> **Directions**
Make an exact copy of each entry, leaving out every picture.

> **Record set**
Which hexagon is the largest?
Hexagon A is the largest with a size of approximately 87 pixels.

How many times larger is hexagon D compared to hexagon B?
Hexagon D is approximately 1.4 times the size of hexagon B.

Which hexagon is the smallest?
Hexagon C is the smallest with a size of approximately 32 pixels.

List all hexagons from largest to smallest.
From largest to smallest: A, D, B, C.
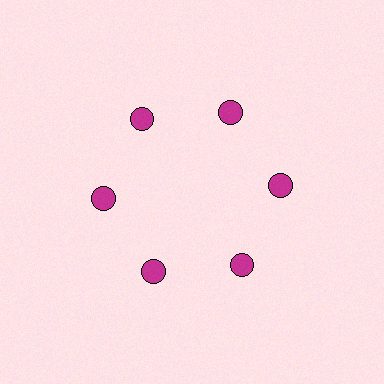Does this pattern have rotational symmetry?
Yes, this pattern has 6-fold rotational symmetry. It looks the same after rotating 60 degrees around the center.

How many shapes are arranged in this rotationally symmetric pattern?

> **Problem solution**
Which hexagon is the largest?
Hexagon A is the largest with a size of approximately 87 pixels.

How many times larger is hexagon D compared to hexagon B?
Hexagon D is approximately 1.4 times the size of hexagon B.

Which hexagon is the smallest?
Hexagon C is the smallest with a size of approximately 32 pixels.

List all hexagons from largest to smallest.
From largest to smallest: A, D, B, C.
Does this pattern have rotational symmetry?
Yes, this pattern has 6-fold rotational symmetry. It looks the same after rotating 60 degrees around the center.

How many shapes are arranged in this rotationally symmetric pattern?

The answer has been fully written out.